## start Extracted material

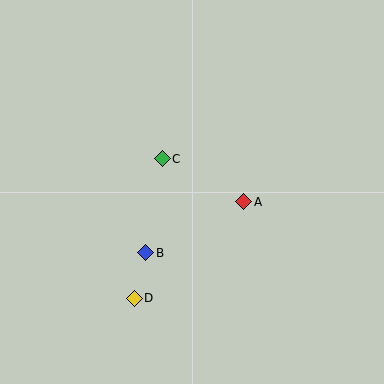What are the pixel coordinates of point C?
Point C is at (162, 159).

## end Extracted material
## start Extracted material

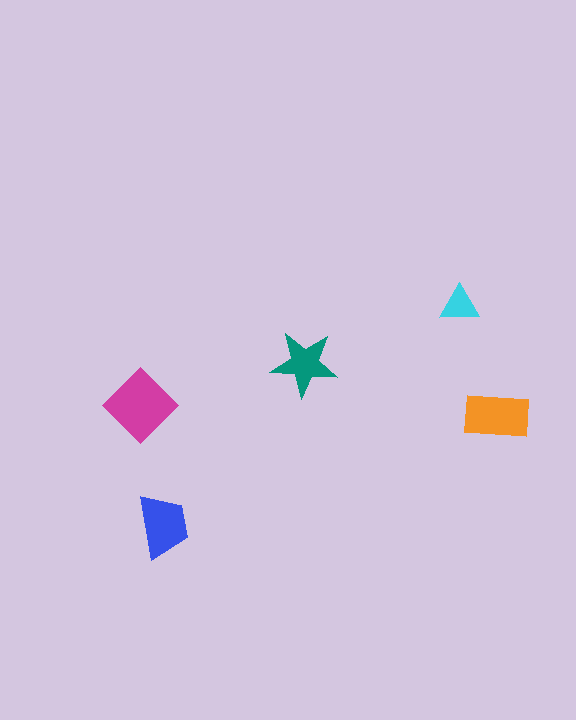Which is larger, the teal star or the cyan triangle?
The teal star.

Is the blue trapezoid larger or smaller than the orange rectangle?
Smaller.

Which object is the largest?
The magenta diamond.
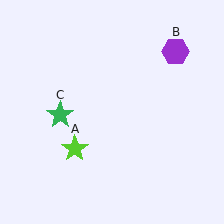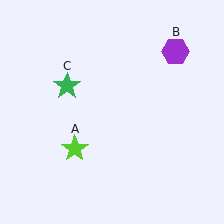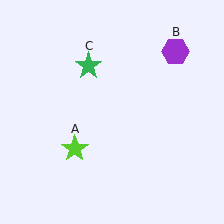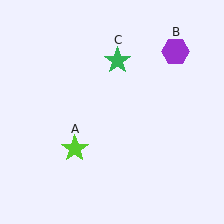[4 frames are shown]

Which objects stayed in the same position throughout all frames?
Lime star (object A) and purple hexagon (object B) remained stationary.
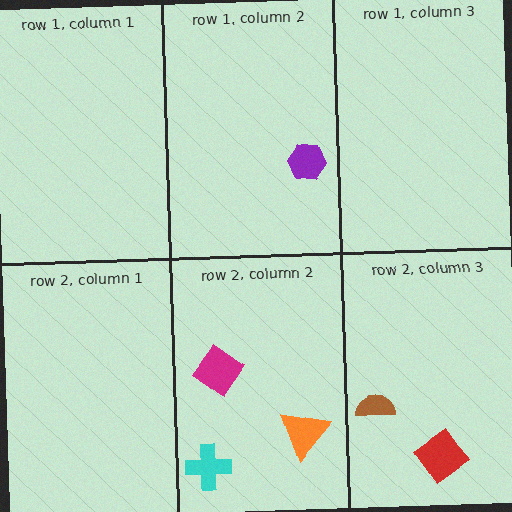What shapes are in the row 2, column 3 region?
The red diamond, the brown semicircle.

## end Extracted material

# [Set problem]
Take the lines from the one holding "Which is larger, the" to the one holding "[4 frames are shown]", both lines included, and give them again exactly, with no pictures.

# [Answer for this exercise]
Which is larger, the teal star or the cyan triangle?
The teal star.

Is the blue trapezoid larger or smaller than the orange rectangle?
Smaller.

Which object is the largest?
The magenta diamond.
[4 frames are shown]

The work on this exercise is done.